## Directions for this task:
Repeat the data word for word. Do not include the pictures.

** start Input for this task **

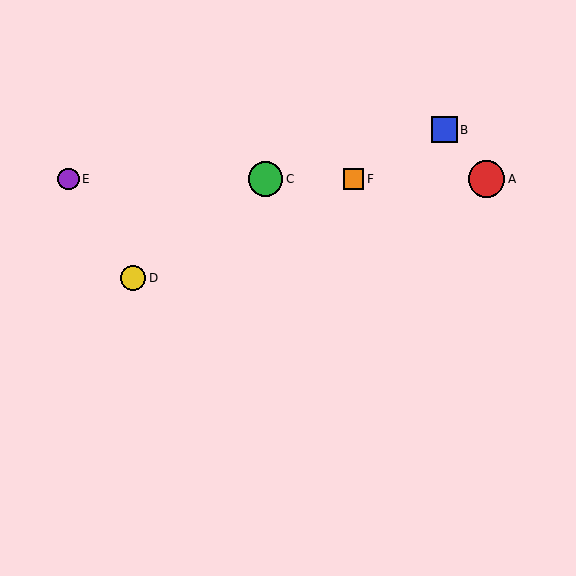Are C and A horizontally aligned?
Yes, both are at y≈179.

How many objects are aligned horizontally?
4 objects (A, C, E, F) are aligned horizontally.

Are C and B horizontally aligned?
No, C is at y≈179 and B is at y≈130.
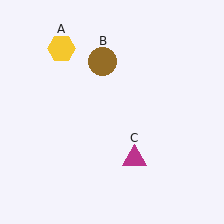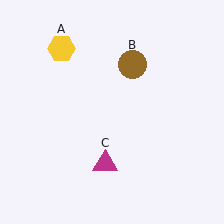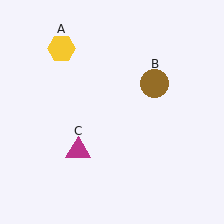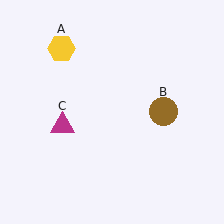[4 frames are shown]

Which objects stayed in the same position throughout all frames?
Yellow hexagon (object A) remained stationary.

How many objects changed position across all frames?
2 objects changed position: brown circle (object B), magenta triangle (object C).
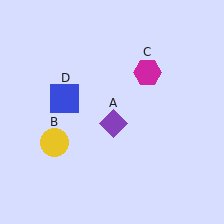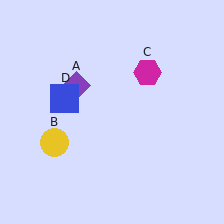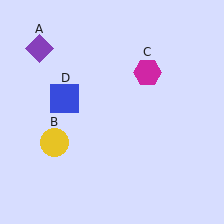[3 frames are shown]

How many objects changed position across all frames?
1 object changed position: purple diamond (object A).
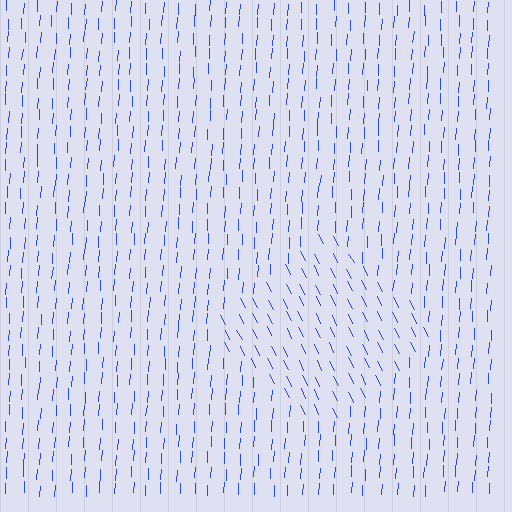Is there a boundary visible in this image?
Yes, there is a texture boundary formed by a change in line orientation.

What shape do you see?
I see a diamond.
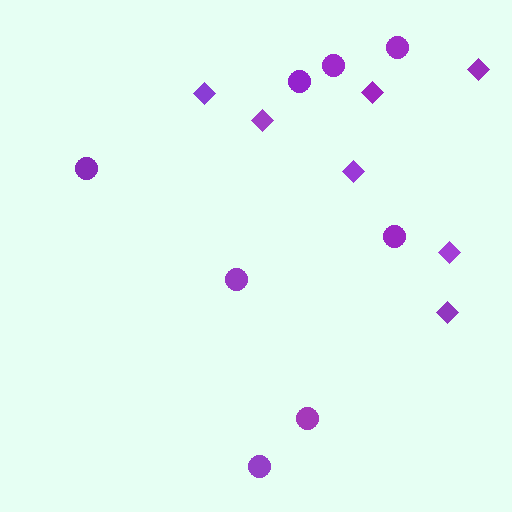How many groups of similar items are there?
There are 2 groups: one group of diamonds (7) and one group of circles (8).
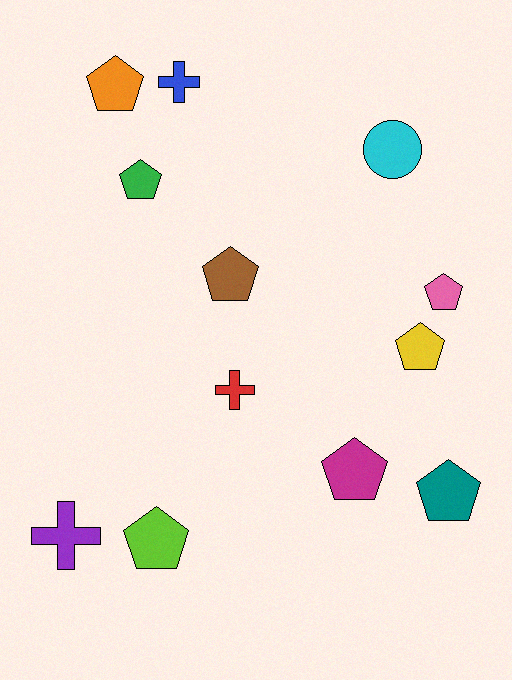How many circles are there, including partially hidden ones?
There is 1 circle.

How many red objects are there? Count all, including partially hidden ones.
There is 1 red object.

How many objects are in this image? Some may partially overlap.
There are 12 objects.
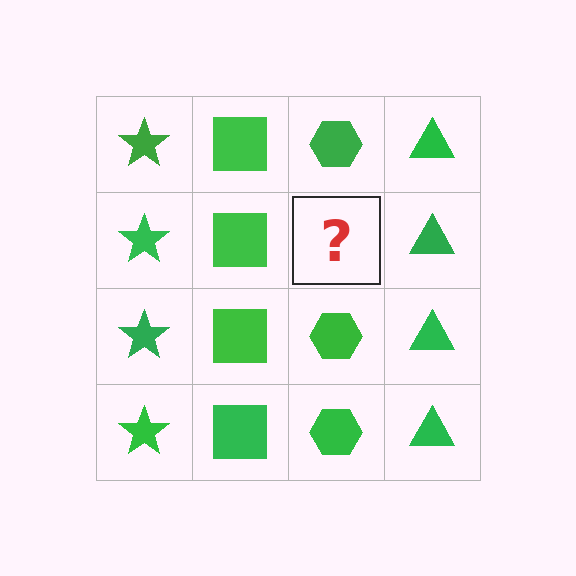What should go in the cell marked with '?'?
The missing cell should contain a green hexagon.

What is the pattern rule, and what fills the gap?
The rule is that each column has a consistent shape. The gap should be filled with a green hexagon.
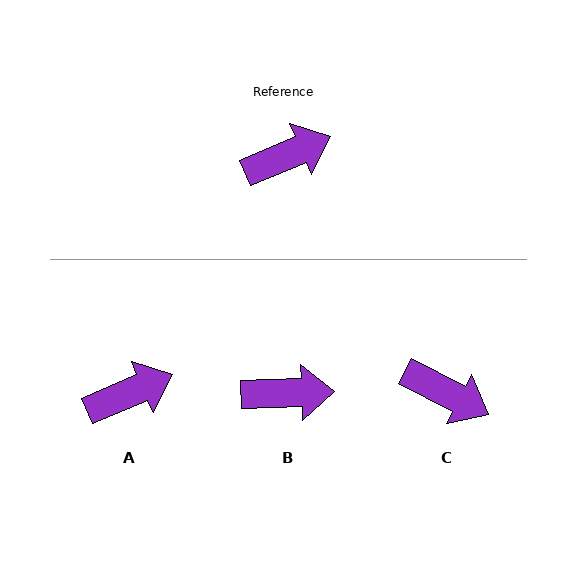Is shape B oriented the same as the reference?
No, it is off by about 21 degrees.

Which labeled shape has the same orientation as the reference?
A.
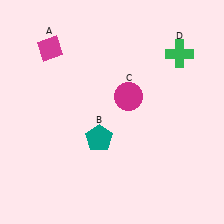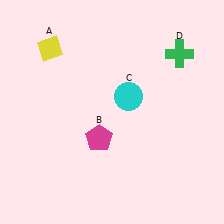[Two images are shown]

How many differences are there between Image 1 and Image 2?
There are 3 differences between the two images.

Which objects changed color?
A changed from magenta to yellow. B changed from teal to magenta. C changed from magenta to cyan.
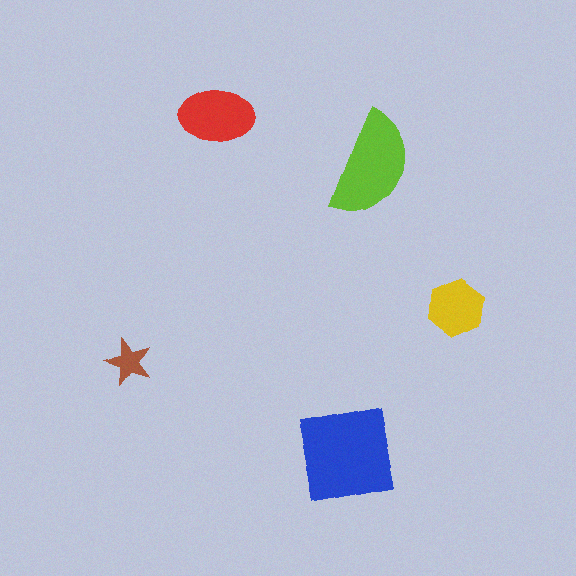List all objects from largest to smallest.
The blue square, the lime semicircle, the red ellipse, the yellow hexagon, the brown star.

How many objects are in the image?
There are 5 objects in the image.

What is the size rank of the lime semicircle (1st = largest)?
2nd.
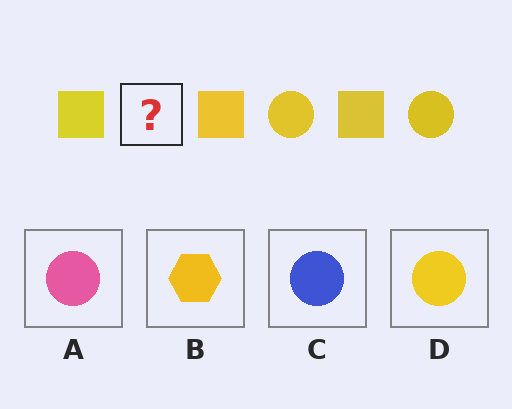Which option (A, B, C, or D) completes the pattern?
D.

** end Input for this task **

## Solution to the problem:
Are C and A horizontally aligned?
Yes, both are at y≈179.

How many objects are aligned horizontally?
4 objects (A, C, E, F) are aligned horizontally.

Are C and B horizontally aligned?
No, C is at y≈179 and B is at y≈130.
[4 frames are shown]

Which objects stayed in the same position throughout all frames?
Yellow hexagon (object A) remained stationary.

How many objects changed position across all frames?
2 objects changed position: brown circle (object B), magenta triangle (object C).
[3 frames are shown]

How many objects changed position across all frames?
1 object changed position: purple diamond (object A).
Is there a boundary visible in this image?
Yes, there is a texture boundary formed by a change in line orientation.

What shape do you see?
I see a diamond.
How many groups of similar items are there?
There are 2 groups: one group of diamonds (7) and one group of circles (8).
How many circles are there, including partially hidden ones?
There is 1 circle.

How many red objects are there? Count all, including partially hidden ones.
There is 1 red object.

How many objects are in this image? Some may partially overlap.
There are 12 objects.
What should go in the cell marked with '?'?
The missing cell should contain a green hexagon.

What is the pattern rule, and what fills the gap?
The rule is that each column has a consistent shape. The gap should be filled with a green hexagon.
Is shape B oriented the same as the reference?
No, it is off by about 21 degrees.

Which labeled shape has the same orientation as the reference?
A.
[Two images are shown]

How many differences are there between Image 1 and Image 2?
There are 3 differences between the two images.

Which objects changed color?
A changed from magenta to yellow. B changed from teal to magenta. C changed from magenta to cyan.
List all objects from largest to smallest.
The blue square, the lime semicircle, the red ellipse, the yellow hexagon, the brown star.

How many objects are in the image?
There are 5 objects in the image.

What is the size rank of the lime semicircle (1st = largest)?
2nd.
Which option (A, B, C, or D) completes the pattern?
D.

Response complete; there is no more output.